**Your task**
Format the data below as a numbered list with one item per line, leaving out any blank lines.

**Data to process**
※
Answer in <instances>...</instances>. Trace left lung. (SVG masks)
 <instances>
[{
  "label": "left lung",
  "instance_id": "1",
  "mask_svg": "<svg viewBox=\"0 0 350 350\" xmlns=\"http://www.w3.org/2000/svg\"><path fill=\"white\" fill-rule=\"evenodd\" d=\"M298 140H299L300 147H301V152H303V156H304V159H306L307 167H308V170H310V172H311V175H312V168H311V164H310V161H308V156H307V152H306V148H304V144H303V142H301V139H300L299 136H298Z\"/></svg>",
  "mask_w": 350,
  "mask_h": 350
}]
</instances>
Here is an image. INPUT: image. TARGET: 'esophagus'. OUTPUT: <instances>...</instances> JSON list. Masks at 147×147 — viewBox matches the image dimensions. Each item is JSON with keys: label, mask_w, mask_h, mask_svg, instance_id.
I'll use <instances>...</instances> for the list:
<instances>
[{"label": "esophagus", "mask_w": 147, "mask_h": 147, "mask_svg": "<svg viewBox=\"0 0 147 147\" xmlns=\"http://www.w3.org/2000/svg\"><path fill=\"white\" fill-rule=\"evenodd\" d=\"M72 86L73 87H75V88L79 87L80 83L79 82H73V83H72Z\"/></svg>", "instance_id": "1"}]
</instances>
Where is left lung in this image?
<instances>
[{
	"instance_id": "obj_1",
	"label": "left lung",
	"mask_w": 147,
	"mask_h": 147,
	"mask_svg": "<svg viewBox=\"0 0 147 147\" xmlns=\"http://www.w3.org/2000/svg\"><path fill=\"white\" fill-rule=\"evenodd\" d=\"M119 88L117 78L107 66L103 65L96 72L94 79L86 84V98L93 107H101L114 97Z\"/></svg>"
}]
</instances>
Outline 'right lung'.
※
**Final answer**
1. Answer in <instances>...</instances>. Trace left lung. (SVG masks)
2.  <instances>
3. [{
4.   "label": "left lung",
5.   "instance_id": "1",
6.   "mask_svg": "<svg viewBox=\"0 0 350 350\" xmlns=\"http://www.w3.org/2000/svg\"><path fill=\"white\" fill-rule=\"evenodd\" d=\"M298 140H299L300 147H301V152H303V156H304V159H306L307 167H308V170H310V172H311V175H312V168H311V164H310V161H308V156H307V152H306V148H304V144H303V142H301V139H300L299 136H298Z\"/></svg>",
7.   "mask_w": 350,
8.   "mask_h": 350
9. }]
10. </instances>
11. Here is an image. INPUT: image. TARGET: 'esophagus'. OUTPUT: <instances>...</instances> JSON list. Masks at 147×147 — viewBox matches the image dimensions. Each item is JSON with keys: label, mask_w, mask_h, mask_svg, instance_id.
12. I'll use <instances>...</instances> for the list:
13. <instances>
14. [{"label": "esophagus", "mask_w": 147, "mask_h": 147, "mask_svg": "<svg viewBox=\"0 0 147 147\" xmlns=\"http://www.w3.org/2000/svg\"><path fill=\"white\" fill-rule=\"evenodd\" d=\"M72 86L73 87H75V88L79 87L80 83L79 82H73V83H72Z\"/></svg>", "instance_id": "1"}]
15. </instances>
16. Where is left lung in this image?
17. <instances>
18. [{
19. 	"instance_id": "obj_1",
20. 	"label": "left lung",
21. 	"mask_w": 147,
22. 	"mask_h": 147,
23. 	"mask_svg": "<svg viewBox=\"0 0 147 147\" xmlns=\"http://www.w3.org/2000/svg\"><path fill=\"white\" fill-rule=\"evenodd\" d=\"M119 88L117 78L107 66L103 65L96 72L94 79L86 84V98L93 107H101L114 97Z\"/></svg>"
24. }]
25. </instances>
26. Outline 'right lung'.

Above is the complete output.